## Start

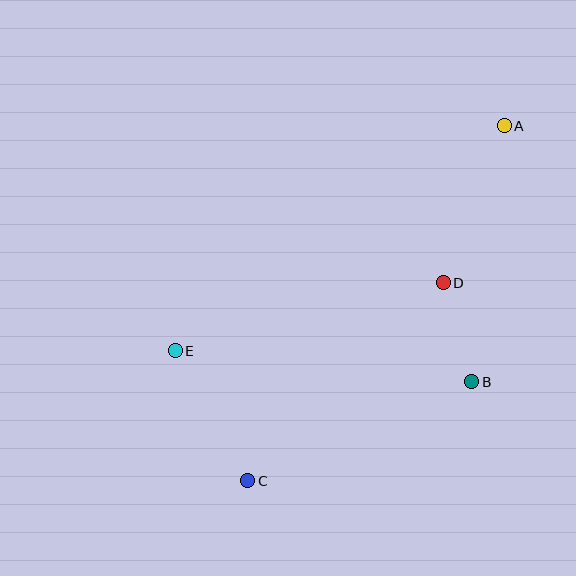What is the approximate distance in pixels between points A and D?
The distance between A and D is approximately 168 pixels.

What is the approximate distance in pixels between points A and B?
The distance between A and B is approximately 258 pixels.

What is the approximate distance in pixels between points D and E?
The distance between D and E is approximately 277 pixels.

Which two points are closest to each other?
Points B and D are closest to each other.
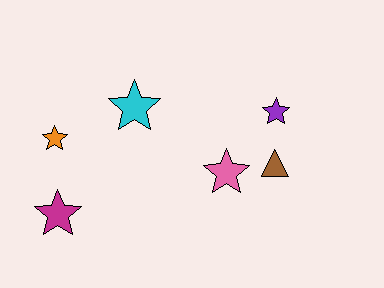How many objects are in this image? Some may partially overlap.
There are 6 objects.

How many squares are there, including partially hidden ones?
There are no squares.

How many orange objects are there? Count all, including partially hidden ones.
There is 1 orange object.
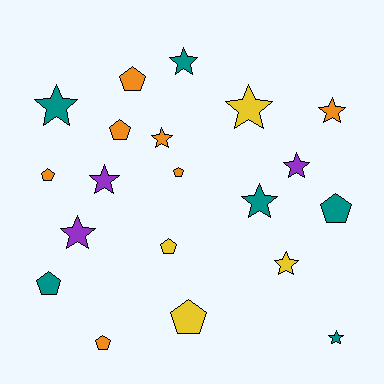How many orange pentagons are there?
There are 5 orange pentagons.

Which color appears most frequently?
Orange, with 7 objects.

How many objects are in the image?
There are 20 objects.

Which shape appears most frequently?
Star, with 11 objects.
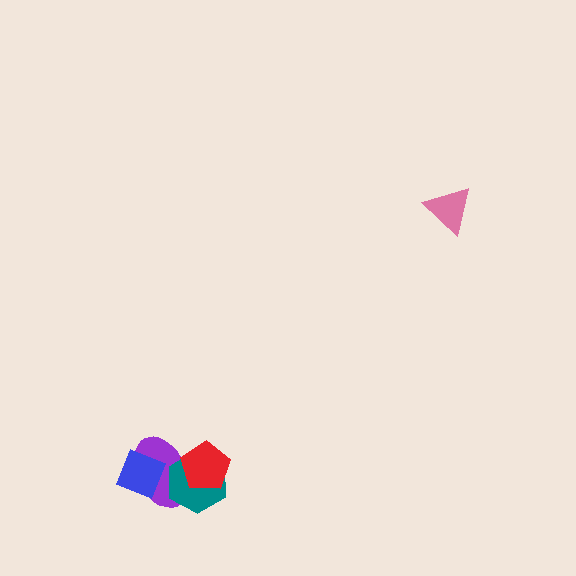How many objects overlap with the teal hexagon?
2 objects overlap with the teal hexagon.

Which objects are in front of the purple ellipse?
3 objects cover part of the purple ellipse: the teal hexagon, the blue diamond and the red pentagon.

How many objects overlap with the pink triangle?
0 objects overlap with the pink triangle.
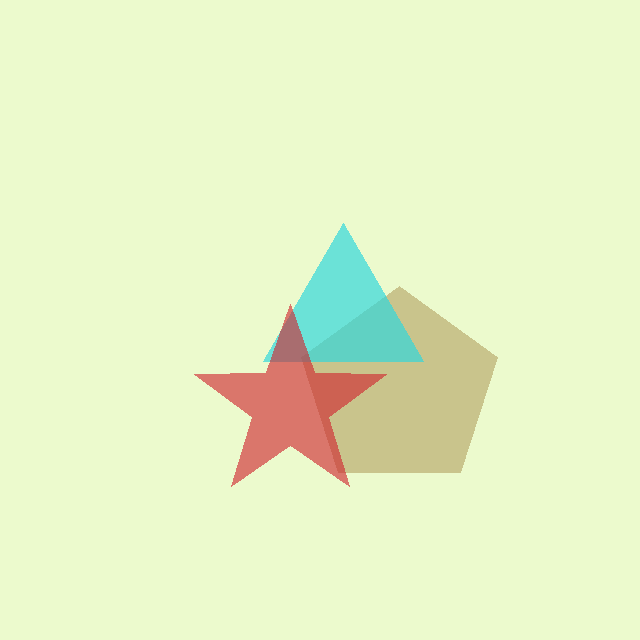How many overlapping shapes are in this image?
There are 3 overlapping shapes in the image.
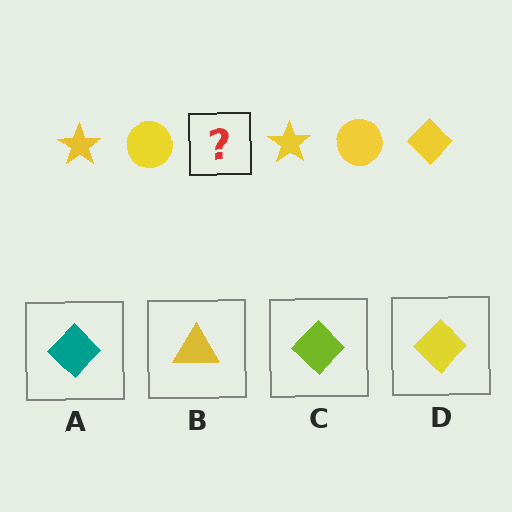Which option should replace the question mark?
Option D.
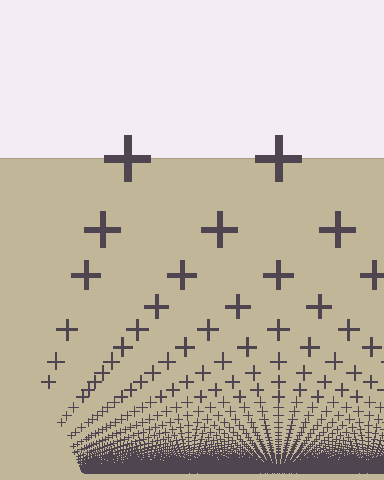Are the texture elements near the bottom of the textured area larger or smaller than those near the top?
Smaller. The gradient is inverted — elements near the bottom are smaller and denser.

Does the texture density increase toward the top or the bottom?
Density increases toward the bottom.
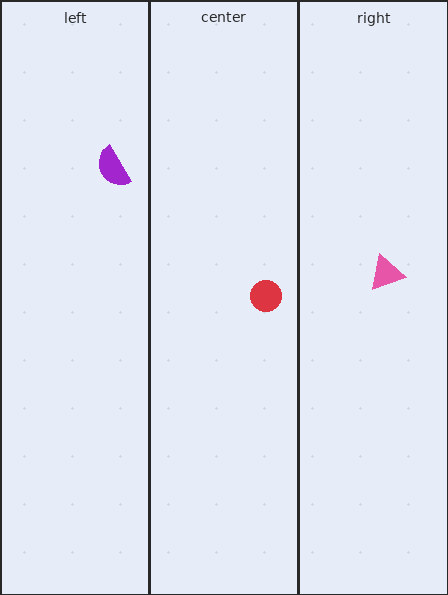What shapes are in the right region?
The pink triangle.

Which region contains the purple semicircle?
The left region.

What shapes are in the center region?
The red circle.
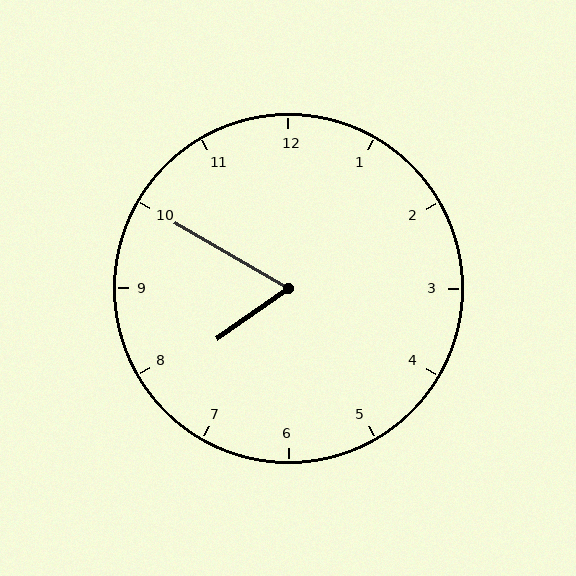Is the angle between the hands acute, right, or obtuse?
It is acute.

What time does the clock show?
7:50.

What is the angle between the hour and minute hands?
Approximately 65 degrees.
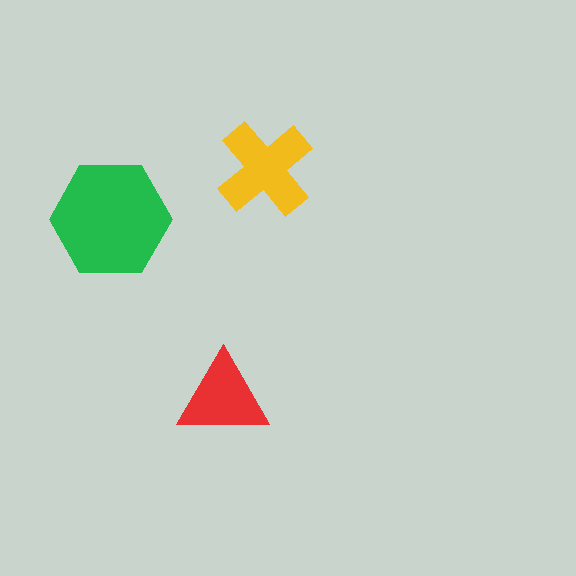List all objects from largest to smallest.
The green hexagon, the yellow cross, the red triangle.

## End

» **Written instruction**
Write the listing above out again exactly, dropping each image.

» **In response**
What is the approximate distance in pixels between points A and D?
The distance between A and D is approximately 168 pixels.

What is the approximate distance in pixels between points A and B?
The distance between A and B is approximately 258 pixels.

What is the approximate distance in pixels between points D and E?
The distance between D and E is approximately 277 pixels.

Which two points are closest to each other?
Points B and D are closest to each other.
How many objects are in this image? Some may partially overlap.
There are 6 objects.

How many squares are there, including partially hidden ones?
There are no squares.

How many orange objects are there? Count all, including partially hidden ones.
There is 1 orange object.
How many orange pentagons are there?
There are 5 orange pentagons.

Which color appears most frequently?
Orange, with 7 objects.

How many objects are in the image?
There are 20 objects.

Which shape appears most frequently?
Star, with 11 objects.
How many objects overlap with the teal hexagon?
2 objects overlap with the teal hexagon.

Which objects are in front of the purple ellipse?
3 objects cover part of the purple ellipse: the teal hexagon, the blue diamond and the red pentagon.

How many objects overlap with the pink triangle?
0 objects overlap with the pink triangle.
How many overlapping shapes are in this image?
There are 3 overlapping shapes in the image.
Which option should replace the question mark?
Option D.
Are the texture elements near the bottom of the textured area larger or smaller than those near the top?
Smaller. The gradient is inverted — elements near the bottom are smaller and denser.

Does the texture density increase toward the top or the bottom?
Density increases toward the bottom.
What shapes are in the right region?
The pink triangle.

Which region contains the purple semicircle?
The left region.

What shapes are in the center region?
The red circle.
Is the angle between the hands acute, right, or obtuse?
It is acute.

What time does the clock show?
7:50.

What is the angle between the hour and minute hands?
Approximately 65 degrees.
List all objects from largest to smallest.
The green hexagon, the yellow cross, the red triangle.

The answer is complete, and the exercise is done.